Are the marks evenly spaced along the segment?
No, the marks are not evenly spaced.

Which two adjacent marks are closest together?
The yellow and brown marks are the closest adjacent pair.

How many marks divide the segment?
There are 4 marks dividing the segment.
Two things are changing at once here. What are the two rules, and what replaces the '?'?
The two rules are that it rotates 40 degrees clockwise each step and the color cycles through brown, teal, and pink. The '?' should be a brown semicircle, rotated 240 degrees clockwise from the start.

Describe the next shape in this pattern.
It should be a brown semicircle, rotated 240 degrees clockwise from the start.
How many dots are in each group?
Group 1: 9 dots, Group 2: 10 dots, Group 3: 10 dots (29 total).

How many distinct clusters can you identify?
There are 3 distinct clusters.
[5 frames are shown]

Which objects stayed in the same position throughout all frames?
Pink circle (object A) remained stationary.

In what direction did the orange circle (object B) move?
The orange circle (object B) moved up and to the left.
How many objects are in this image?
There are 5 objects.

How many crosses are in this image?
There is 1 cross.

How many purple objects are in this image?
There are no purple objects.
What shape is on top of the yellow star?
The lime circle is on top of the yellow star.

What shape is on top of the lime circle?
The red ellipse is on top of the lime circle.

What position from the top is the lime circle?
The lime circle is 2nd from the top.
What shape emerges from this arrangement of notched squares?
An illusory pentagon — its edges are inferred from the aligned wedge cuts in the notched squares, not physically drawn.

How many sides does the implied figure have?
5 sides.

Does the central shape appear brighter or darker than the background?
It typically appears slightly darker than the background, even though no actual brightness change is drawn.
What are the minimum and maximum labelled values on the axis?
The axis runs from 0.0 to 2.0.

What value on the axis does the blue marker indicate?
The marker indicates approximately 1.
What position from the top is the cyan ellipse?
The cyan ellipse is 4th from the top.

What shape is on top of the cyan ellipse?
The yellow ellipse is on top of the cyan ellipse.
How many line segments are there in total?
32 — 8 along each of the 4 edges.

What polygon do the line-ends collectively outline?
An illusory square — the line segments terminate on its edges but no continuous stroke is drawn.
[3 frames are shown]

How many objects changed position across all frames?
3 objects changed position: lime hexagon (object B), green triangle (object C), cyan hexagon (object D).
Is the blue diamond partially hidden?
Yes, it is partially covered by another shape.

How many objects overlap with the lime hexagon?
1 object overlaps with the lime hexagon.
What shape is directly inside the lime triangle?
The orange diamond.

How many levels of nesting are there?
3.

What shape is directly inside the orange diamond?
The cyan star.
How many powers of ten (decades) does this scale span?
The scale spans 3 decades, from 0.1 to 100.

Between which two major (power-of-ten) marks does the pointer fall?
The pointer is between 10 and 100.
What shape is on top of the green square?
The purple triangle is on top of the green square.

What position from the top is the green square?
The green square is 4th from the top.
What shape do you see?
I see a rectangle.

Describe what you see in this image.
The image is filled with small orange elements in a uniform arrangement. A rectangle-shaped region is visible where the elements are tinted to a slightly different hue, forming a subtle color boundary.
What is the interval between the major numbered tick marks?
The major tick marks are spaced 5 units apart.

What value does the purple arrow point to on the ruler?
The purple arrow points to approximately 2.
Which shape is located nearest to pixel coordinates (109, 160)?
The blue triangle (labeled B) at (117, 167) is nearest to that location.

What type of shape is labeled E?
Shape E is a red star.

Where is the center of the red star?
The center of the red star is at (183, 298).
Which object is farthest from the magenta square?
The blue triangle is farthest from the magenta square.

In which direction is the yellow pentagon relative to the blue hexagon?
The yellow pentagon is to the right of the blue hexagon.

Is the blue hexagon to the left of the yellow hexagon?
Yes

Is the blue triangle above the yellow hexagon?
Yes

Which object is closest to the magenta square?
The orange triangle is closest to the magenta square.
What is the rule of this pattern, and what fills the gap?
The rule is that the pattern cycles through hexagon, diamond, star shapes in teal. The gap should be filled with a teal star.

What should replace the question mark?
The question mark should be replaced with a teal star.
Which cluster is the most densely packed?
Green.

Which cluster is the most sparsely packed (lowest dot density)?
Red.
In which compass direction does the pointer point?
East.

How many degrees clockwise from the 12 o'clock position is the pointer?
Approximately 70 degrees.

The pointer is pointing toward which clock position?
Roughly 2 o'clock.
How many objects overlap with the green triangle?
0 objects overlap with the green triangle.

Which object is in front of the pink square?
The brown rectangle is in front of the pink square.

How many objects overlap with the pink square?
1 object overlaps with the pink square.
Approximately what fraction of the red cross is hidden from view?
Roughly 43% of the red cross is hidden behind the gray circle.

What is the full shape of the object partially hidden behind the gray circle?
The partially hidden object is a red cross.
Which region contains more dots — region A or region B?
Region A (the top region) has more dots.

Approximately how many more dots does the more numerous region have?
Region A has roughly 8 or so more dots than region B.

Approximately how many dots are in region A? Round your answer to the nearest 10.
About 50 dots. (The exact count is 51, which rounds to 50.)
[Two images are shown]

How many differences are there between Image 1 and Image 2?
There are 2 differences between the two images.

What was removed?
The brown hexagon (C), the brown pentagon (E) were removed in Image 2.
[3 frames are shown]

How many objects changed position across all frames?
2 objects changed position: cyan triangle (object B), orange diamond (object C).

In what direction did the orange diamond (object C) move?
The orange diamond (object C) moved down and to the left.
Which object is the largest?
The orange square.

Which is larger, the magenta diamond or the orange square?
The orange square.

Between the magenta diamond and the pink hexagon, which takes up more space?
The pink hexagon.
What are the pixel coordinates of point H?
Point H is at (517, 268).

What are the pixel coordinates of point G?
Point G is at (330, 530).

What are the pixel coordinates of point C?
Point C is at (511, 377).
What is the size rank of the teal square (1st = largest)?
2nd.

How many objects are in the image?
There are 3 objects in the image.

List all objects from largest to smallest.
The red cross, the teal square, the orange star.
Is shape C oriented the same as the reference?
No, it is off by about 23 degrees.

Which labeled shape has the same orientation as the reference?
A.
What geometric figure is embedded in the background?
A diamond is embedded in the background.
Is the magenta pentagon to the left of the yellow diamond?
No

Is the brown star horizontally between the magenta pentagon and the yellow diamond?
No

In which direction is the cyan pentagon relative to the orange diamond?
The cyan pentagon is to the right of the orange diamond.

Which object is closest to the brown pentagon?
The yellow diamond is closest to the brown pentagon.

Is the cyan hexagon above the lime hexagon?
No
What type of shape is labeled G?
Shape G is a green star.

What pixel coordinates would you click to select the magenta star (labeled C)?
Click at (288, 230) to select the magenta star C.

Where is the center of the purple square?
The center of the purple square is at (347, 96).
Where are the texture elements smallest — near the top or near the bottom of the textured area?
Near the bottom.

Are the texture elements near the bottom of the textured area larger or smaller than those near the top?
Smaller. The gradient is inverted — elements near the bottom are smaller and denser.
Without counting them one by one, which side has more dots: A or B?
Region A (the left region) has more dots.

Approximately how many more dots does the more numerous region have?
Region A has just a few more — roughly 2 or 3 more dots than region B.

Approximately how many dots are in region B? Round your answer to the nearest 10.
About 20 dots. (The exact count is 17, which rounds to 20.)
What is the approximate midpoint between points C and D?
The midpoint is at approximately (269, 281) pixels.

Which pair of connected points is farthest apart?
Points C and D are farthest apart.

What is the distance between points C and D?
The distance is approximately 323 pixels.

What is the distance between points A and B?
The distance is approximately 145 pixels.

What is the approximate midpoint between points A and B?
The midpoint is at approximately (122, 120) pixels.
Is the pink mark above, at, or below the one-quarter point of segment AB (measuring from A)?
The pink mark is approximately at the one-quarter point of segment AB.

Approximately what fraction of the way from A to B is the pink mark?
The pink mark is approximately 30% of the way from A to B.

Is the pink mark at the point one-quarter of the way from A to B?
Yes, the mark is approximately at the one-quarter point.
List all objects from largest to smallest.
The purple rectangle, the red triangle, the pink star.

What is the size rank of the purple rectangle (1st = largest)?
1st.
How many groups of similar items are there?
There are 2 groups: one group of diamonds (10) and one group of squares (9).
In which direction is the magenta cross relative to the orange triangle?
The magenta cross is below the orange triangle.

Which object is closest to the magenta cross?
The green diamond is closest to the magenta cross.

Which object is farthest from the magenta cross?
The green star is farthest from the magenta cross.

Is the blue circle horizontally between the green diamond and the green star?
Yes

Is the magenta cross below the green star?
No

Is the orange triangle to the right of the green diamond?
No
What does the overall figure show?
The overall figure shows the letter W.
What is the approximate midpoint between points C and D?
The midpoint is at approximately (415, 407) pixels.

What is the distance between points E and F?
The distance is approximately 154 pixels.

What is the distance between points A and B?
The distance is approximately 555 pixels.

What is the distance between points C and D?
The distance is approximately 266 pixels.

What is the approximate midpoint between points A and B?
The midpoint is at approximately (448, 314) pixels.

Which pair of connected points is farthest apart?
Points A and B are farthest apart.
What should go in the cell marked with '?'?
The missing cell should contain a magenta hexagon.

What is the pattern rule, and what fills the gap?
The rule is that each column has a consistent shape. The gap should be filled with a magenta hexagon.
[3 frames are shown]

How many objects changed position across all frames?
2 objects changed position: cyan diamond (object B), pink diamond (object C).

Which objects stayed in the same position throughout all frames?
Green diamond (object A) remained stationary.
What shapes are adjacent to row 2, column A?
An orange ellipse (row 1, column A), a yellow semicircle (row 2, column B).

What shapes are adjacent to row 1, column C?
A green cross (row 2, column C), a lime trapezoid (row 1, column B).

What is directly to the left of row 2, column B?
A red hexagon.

────────────────

Repeat word for word each line from the one with "Is the blue circle" to the end of the records above, inclusive.

Is the blue circle horizontally between the green diamond and the green star?
Yes

Is the magenta cross below the green star?
No

Is the orange triangle to the right of the green diamond?
No
What does the overall figure show?
The overall figure shows the letter W.
What is the approximate midpoint between points C and D?
The midpoint is at approximately (415, 407) pixels.

What is the distance between points E and F?
The distance is approximately 154 pixels.

What is the distance between points A and B?
The distance is approximately 555 pixels.

What is the distance between points C and D?
The distance is approximately 266 pixels.

What is the approximate midpoint between points A and B?
The midpoint is at approximately (448, 314) pixels.

Which pair of connected points is farthest apart?
Points A and B are farthest apart.
What should go in the cell marked with '?'?
The missing cell should contain a magenta hexagon.

What is the pattern rule, and what fills the gap?
The rule is that each column has a consistent shape. The gap should be filled with a magenta hexagon.
[3 frames are shown]

How many objects changed position across all frames?
2 objects changed position: cyan diamond (object B), pink diamond (object C).

Which objects stayed in the same position throughout all frames?
Green diamond (object A) remained stationary.
What shapes are adjacent to row 2, column A?
An orange ellipse (row 1, column A), a yellow semicircle (row 2, column B).

What shapes are adjacent to row 1, column C?
A green cross (row 2, column C), a lime trapezoid (row 1, column B).

What is directly to the left of row 2, column B?
A red hexagon.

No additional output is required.